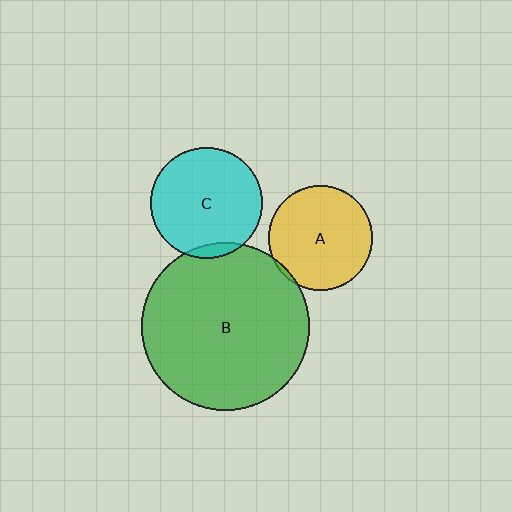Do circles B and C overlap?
Yes.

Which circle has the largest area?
Circle B (green).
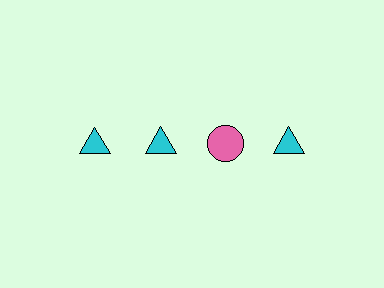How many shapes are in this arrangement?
There are 4 shapes arranged in a grid pattern.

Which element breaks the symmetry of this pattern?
The pink circle in the top row, second from right column breaks the symmetry. All other shapes are cyan triangles.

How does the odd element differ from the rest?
It differs in both color (pink instead of cyan) and shape (circle instead of triangle).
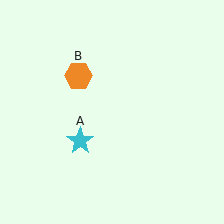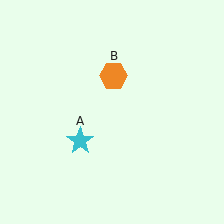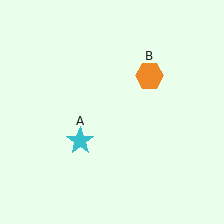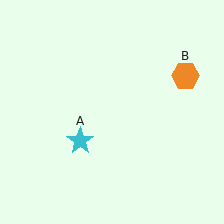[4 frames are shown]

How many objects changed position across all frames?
1 object changed position: orange hexagon (object B).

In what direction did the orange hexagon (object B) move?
The orange hexagon (object B) moved right.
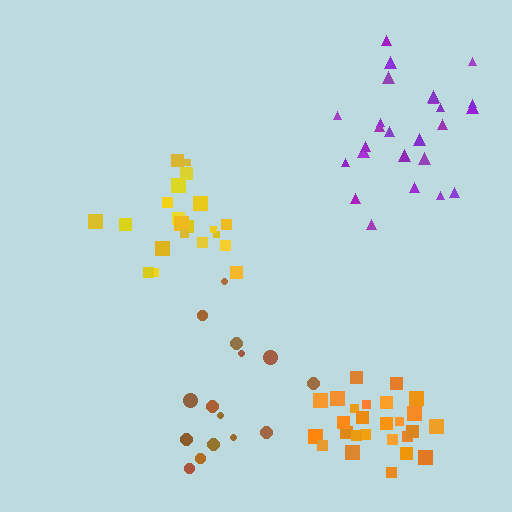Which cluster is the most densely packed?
Orange.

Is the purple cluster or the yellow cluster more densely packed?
Yellow.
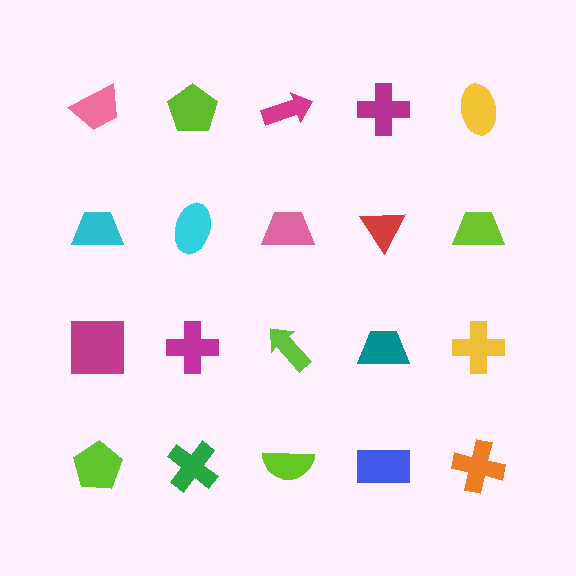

★ ★ ★ ★

* Goal of the exercise
Transcribe the complete set of entries verbatim. No pictures belong in the copy.

* The reply
Do circles B and C overlap?
Yes.

Which circle has the largest area?
Circle B (green).
How many shapes are in this arrangement?
There are 4 shapes arranged in a grid pattern.

Which element breaks the symmetry of this pattern?
The pink circle in the top row, second from right column breaks the symmetry. All other shapes are cyan triangles.

How does the odd element differ from the rest?
It differs in both color (pink instead of cyan) and shape (circle instead of triangle).
[4 frames are shown]

How many objects changed position across all frames?
1 object changed position: orange hexagon (object B).

In what direction did the orange hexagon (object B) move?
The orange hexagon (object B) moved right.
Which cluster is the most densely packed?
Orange.

Is the purple cluster or the yellow cluster more densely packed?
Yellow.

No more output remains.